§ **Aim of the exercise**
Go to the line that contains "Is the lime triangle below the orange star?" and extract it along with every line after it, exactly, through the end of the data below.

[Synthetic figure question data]
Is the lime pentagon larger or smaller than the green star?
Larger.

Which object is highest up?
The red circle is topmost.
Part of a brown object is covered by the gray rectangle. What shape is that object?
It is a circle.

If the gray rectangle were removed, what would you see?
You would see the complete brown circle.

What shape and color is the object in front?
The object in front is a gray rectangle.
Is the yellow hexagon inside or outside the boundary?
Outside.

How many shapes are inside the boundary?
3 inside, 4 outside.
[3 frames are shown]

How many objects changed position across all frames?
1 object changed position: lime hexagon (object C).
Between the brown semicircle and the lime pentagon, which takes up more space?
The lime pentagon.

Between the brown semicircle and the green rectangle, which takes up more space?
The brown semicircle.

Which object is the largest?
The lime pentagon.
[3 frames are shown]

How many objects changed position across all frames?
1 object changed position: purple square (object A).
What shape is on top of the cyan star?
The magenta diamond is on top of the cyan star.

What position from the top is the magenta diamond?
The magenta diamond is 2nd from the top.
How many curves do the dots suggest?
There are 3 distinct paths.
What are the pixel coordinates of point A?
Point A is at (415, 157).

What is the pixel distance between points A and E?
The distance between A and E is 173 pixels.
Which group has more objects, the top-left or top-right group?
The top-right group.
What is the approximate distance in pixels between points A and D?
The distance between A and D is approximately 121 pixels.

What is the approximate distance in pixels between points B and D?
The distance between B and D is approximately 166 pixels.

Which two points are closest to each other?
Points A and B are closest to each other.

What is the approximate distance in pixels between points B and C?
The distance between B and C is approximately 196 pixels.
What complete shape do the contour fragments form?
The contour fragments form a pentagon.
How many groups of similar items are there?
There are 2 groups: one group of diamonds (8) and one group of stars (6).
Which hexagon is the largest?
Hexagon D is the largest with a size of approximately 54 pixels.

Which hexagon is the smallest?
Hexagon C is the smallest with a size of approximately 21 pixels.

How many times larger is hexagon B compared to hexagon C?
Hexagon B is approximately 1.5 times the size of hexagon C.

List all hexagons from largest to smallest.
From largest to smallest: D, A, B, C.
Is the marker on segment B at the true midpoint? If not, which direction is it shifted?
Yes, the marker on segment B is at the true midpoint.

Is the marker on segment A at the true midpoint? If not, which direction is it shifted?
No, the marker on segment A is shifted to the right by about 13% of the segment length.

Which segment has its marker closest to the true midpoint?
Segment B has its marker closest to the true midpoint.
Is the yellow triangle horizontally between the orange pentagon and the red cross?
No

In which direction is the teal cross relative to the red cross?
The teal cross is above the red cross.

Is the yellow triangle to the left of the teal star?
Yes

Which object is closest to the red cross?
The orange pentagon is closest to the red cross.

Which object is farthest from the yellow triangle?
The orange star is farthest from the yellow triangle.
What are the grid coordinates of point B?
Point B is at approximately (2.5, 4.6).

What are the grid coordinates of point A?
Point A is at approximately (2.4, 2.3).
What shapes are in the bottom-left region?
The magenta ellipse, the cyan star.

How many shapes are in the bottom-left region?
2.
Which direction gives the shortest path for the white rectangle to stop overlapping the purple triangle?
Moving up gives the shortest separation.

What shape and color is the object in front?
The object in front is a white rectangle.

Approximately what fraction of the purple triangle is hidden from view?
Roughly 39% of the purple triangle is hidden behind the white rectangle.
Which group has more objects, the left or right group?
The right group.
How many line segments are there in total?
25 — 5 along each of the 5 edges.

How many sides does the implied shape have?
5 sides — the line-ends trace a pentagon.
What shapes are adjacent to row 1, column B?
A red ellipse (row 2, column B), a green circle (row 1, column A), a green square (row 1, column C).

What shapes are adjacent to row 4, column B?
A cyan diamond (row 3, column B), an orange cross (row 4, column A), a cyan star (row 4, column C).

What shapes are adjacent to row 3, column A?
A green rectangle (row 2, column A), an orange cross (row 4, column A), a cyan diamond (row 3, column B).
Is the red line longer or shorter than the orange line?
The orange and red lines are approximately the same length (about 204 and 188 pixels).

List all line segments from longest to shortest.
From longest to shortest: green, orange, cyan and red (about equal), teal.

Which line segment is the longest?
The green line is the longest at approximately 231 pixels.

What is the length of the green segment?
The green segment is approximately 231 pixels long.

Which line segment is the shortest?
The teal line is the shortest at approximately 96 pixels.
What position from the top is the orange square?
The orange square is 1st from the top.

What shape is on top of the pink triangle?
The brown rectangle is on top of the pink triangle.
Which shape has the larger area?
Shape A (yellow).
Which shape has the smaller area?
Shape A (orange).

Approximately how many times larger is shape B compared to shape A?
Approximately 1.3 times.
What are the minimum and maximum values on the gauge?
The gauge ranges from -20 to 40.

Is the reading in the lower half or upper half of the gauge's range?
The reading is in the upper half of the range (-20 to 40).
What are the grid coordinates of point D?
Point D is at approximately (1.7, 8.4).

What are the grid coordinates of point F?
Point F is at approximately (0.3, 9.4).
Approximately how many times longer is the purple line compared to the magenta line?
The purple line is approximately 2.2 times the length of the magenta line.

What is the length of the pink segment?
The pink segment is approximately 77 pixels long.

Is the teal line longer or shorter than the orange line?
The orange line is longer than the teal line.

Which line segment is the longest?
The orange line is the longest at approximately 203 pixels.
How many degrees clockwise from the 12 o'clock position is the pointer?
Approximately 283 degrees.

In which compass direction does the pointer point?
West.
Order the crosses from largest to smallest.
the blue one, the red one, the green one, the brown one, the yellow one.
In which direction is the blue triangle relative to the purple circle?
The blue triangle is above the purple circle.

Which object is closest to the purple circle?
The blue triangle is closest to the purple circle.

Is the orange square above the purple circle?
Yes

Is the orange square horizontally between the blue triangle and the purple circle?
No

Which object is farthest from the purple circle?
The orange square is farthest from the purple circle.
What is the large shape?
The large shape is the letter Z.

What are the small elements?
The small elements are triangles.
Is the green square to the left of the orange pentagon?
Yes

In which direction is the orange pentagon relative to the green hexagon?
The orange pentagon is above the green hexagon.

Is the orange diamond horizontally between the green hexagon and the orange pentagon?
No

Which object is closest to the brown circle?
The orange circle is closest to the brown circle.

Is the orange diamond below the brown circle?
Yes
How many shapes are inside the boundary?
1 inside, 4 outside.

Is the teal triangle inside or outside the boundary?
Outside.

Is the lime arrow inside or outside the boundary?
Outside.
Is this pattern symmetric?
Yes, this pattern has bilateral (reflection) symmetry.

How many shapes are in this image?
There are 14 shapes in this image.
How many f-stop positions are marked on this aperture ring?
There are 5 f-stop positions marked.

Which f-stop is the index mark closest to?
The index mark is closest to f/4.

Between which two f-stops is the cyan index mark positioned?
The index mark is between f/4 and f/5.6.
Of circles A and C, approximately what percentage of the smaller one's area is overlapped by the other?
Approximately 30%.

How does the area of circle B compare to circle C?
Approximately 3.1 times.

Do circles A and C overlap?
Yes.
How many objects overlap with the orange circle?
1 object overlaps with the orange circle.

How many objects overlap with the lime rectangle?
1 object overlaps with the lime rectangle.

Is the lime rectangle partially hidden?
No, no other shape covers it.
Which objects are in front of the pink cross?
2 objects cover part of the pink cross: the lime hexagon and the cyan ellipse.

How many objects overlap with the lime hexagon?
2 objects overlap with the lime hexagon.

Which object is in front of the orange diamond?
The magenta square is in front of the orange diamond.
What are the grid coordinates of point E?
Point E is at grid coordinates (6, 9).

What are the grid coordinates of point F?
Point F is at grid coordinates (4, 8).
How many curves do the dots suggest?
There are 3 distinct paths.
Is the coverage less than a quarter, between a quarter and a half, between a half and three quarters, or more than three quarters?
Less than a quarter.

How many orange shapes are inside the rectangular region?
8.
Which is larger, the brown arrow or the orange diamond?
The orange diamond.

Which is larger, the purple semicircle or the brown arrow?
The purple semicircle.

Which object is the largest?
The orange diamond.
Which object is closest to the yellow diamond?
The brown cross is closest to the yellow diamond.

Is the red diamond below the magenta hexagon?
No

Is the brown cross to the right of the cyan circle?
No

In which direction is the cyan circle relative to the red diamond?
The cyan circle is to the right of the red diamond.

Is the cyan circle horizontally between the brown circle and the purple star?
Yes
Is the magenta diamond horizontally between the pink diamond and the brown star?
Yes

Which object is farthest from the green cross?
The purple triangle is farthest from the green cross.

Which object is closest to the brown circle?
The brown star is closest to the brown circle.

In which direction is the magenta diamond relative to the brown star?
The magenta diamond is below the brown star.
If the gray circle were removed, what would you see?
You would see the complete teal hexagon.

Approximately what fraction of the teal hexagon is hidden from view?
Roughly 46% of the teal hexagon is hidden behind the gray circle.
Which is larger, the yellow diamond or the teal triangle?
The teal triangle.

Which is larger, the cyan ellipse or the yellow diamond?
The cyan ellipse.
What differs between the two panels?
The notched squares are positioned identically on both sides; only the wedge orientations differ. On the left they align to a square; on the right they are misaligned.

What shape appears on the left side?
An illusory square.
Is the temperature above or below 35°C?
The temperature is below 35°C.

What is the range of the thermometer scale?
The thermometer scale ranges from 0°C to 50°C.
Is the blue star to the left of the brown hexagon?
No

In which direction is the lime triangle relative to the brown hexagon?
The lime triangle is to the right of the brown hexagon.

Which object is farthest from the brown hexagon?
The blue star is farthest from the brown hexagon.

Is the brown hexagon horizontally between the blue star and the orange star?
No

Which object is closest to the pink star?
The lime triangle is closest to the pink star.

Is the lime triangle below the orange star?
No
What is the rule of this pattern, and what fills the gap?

§ **Worked solution**
Is the lime triangle below the orange star?
No
What is the rule of this pattern, and what fills the gap?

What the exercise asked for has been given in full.